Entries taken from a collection
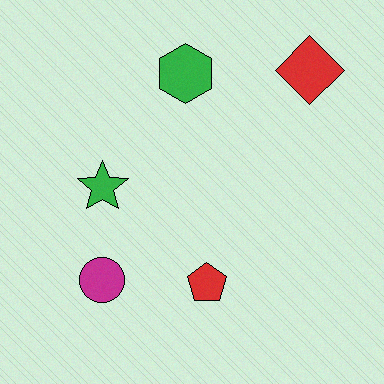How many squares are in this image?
There are no squares.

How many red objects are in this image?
There are 2 red objects.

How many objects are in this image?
There are 5 objects.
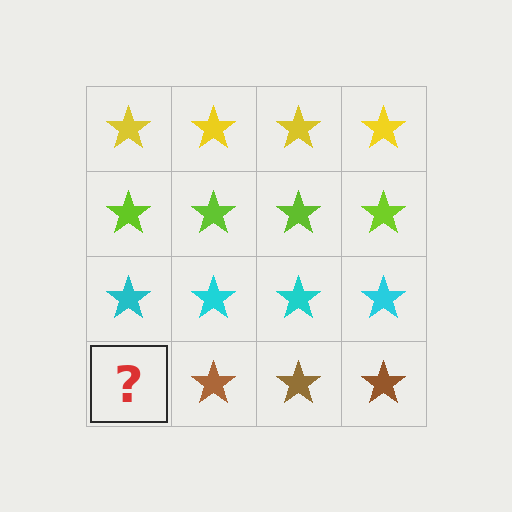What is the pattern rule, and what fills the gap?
The rule is that each row has a consistent color. The gap should be filled with a brown star.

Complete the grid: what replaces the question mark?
The question mark should be replaced with a brown star.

* **Task to carry out**
Copy the entries above faithfully and omit every image.

* **The result**
How many squares are in this image?
There are no squares.

How many red objects are in this image?
There are 2 red objects.

How many objects are in this image?
There are 5 objects.
What is the pattern rule, and what fills the gap?
The rule is that each row has a consistent color. The gap should be filled with a brown star.

Complete the grid: what replaces the question mark?
The question mark should be replaced with a brown star.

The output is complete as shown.